— Begin Records for the task —
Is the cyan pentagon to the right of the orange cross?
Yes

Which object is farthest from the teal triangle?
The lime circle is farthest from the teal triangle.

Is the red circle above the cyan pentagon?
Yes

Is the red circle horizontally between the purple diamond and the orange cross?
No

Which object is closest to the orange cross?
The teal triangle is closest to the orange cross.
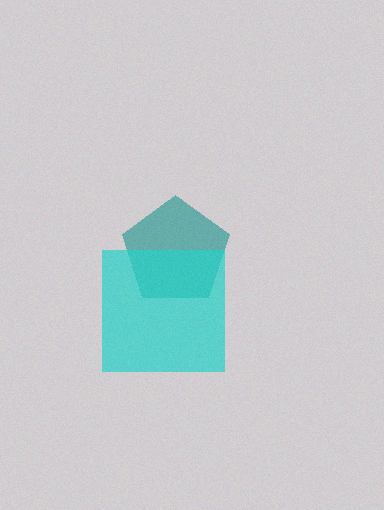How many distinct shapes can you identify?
— End Records for the task —
[Short problem]
Leaving aside the images, write out the entries above word for word.

[Full answer]
Is the cyan pentagon to the right of the orange cross?
Yes

Which object is farthest from the teal triangle?
The lime circle is farthest from the teal triangle.

Is the red circle above the cyan pentagon?
Yes

Is the red circle horizontally between the purple diamond and the orange cross?
No

Which object is closest to the orange cross?
The teal triangle is closest to the orange cross.
How many distinct shapes can you identify?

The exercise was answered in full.